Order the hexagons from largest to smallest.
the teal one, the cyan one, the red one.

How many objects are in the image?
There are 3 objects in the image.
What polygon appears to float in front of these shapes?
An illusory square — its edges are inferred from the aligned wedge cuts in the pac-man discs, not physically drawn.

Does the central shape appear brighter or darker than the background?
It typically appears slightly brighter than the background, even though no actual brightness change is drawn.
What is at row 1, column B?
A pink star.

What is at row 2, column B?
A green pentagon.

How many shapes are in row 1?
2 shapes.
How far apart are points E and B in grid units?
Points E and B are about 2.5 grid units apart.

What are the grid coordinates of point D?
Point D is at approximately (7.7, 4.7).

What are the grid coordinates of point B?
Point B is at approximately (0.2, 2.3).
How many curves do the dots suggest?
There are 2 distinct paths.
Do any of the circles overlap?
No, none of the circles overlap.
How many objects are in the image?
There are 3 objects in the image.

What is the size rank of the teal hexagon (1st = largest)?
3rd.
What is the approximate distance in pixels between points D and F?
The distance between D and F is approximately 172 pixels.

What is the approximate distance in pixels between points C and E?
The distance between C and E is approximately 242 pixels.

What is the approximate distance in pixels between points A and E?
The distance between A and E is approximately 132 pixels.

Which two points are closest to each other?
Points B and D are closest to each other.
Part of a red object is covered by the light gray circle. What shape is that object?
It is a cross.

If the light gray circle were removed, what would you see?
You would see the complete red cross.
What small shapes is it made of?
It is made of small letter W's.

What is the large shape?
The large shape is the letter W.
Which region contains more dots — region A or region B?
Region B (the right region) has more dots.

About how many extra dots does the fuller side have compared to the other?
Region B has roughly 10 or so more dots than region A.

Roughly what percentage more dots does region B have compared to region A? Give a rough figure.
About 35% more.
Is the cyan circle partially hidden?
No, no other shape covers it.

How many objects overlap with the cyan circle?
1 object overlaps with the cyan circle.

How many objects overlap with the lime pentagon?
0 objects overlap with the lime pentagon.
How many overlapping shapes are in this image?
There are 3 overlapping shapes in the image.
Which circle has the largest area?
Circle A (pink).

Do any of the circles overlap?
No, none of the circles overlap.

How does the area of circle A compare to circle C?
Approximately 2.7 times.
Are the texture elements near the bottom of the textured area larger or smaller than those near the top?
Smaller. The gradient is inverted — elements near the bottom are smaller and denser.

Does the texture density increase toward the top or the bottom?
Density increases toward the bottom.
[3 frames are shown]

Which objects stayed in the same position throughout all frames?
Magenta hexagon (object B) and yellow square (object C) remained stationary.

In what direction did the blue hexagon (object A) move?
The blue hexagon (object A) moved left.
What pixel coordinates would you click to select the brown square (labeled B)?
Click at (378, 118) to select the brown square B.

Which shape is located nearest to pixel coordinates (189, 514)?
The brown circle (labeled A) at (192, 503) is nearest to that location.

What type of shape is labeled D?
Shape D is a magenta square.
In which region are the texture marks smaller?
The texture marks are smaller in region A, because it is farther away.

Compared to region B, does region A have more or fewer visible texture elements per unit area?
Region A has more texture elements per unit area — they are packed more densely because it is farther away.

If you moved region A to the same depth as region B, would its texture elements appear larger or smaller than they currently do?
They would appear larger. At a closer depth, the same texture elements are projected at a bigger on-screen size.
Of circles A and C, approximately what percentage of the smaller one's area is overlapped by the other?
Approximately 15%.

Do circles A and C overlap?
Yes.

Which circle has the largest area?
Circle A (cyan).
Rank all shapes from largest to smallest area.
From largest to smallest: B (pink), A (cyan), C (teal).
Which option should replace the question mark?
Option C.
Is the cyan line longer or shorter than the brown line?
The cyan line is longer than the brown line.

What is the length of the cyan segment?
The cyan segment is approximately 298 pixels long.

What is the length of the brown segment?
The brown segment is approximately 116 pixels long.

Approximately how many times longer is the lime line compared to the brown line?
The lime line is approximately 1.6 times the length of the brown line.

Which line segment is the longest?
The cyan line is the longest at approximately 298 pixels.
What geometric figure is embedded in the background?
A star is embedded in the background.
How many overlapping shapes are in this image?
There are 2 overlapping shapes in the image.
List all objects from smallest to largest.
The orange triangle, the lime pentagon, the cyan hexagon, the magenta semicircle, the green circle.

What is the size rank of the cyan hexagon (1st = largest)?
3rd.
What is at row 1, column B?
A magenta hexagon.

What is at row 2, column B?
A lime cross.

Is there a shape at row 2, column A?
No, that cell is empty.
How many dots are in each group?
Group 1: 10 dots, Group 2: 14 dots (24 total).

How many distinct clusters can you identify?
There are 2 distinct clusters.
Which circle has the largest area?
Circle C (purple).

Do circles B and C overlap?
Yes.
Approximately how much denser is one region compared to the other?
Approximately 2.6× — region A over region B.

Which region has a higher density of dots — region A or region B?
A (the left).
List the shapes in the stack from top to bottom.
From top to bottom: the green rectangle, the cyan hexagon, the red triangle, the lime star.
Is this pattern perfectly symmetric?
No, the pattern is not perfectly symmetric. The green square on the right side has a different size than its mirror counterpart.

──────────

● **Exercise details**
Repeat the lines above exactly.

● **Solution to this exercise**
Order the hexagons from largest to smallest.
the teal one, the cyan one, the red one.

How many objects are in the image?
There are 3 objects in the image.
What polygon appears to float in front of these shapes?
An illusory square — its edges are inferred from the aligned wedge cuts in the pac-man discs, not physically drawn.

Does the central shape appear brighter or darker than the background?
It typically appears slightly brighter than the background, even though no actual brightness change is drawn.
What is at row 1, column B?
A pink star.

What is at row 2, column B?
A green pentagon.

How many shapes are in row 1?
2 shapes.
How far apart are points E and B in grid units?
Points E and B are about 2.5 grid units apart.

What are the grid coordinates of point D?
Point D is at approximately (7.7, 4.7).

What are the grid coordinates of point B?
Point B is at approximately (0.2, 2.3).
How many curves do the dots suggest?
There are 2 distinct paths.
Do any of the circles overlap?
No, none of the circles overlap.
How many objects are in the image?
There are 3 objects in the image.

What is the size rank of the teal hexagon (1st = largest)?
3rd.
What is the approximate distance in pixels between points D and F?
The distance between D and F is approximately 172 pixels.

What is the approximate distance in pixels between points C and E?
The distance between C and E is approximately 242 pixels.

What is the approximate distance in pixels between points A and E?
The distance between A and E is approximately 132 pixels.

Which two points are closest to each other?
Points B and D are closest to each other.
Part of a red object is covered by the light gray circle. What shape is that object?
It is a cross.

If the light gray circle were removed, what would you see?
You would see the complete red cross.
What small shapes is it made of?
It is made of small letter W's.

What is the large shape?
The large shape is the letter W.
Which region contains more dots — region A or region B?
Region B (the right region) has more dots.

About how many extra dots does the fuller side have compared to the other?
Region B has roughly 10 or so more dots than region A.

Roughly what percentage more dots does region B have compared to region A? Give a rough figure.
About 35% more.
Is the cyan circle partially hidden?
No, no other shape covers it.

How many objects overlap with the cyan circle?
1 object overlaps with the cyan circle.

How many objects overlap with the lime pentagon?
0 objects overlap with the lime pentagon.
How many overlapping shapes are in this image?
There are 3 overlapping shapes in the image.
Which circle has the largest area?
Circle A (pink).

Do any of the circles overlap?
No, none of the circles overlap.

How does the area of circle A compare to circle C?
Approximately 2.7 times.
Are the texture elements near the bottom of the textured area larger or smaller than those near the top?
Smaller. The gradient is inverted — elements near the bottom are smaller and denser.

Does the texture density increase toward the top or the bottom?
Density increases toward the bottom.
[3 frames are shown]

Which objects stayed in the same position throughout all frames?
Magenta hexagon (object B) and yellow square (object C) remained stationary.

In what direction did the blue hexagon (object A) move?
The blue hexagon (object A) moved left.
What pixel coordinates would you click to select the brown square (labeled B)?
Click at (378, 118) to select the brown square B.

Which shape is located nearest to pixel coordinates (189, 514)?
The brown circle (labeled A) at (192, 503) is nearest to that location.

What type of shape is labeled D?
Shape D is a magenta square.
In which region are the texture marks smaller?
The texture marks are smaller in region A, because it is farther away.

Compared to region B, does region A have more or fewer visible texture elements per unit area?
Region A has more texture elements per unit area — they are packed more densely because it is farther away.

If you moved region A to the same depth as region B, would its texture elements appear larger or smaller than they currently do?
They would appear larger. At a closer depth, the same texture elements are projected at a bigger on-screen size.
Of circles A and C, approximately what percentage of the smaller one's area is overlapped by the other?
Approximately 15%.

Do circles A and C overlap?
Yes.

Which circle has the largest area?
Circle A (cyan).
Rank all shapes from largest to smallest area.
From largest to smallest: B (pink), A (cyan), C (teal).
Which option should replace the question mark?
Option C.
Is the cyan line longer or shorter than the brown line?
The cyan line is longer than the brown line.

What is the length of the cyan segment?
The cyan segment is approximately 298 pixels long.

What is the length of the brown segment?
The brown segment is approximately 116 pixels long.

Approximately how many times longer is the lime line compared to the brown line?
The lime line is approximately 1.6 times the length of the brown line.

Which line segment is the longest?
The cyan line is the longest at approximately 298 pixels.
What geometric figure is embedded in the background?
A star is embedded in the background.
How many overlapping shapes are in this image?
There are 2 overlapping shapes in the image.
List all objects from smallest to largest.
The orange triangle, the lime pentagon, the cyan hexagon, the magenta semicircle, the green circle.

What is the size rank of the cyan hexagon (1st = largest)?
3rd.
What is at row 1, column B?
A magenta hexagon.

What is at row 2, column B?
A lime cross.

Is there a shape at row 2, column A?
No, that cell is empty.
How many dots are in each group?
Group 1: 10 dots, Group 2: 14 dots (24 total).

How many distinct clusters can you identify?
There are 2 distinct clusters.
Which circle has the largest area?
Circle C (purple).

Do circles B and C overlap?
Yes.
Approximately how much denser is one region compared to the other?
Approximately 2.6× — region A over region B.

Which region has a higher density of dots — region A or region B?
A (the left).
List the shapes in the stack from top to bottom.
From top to bottom: the green rectangle, the cyan hexagon, the red triangle, the lime star.
Is this pattern perfectly symmetric?
No, the pattern is not perfectly symmetric. The green square on the right side has a different size than its mirror counterpart.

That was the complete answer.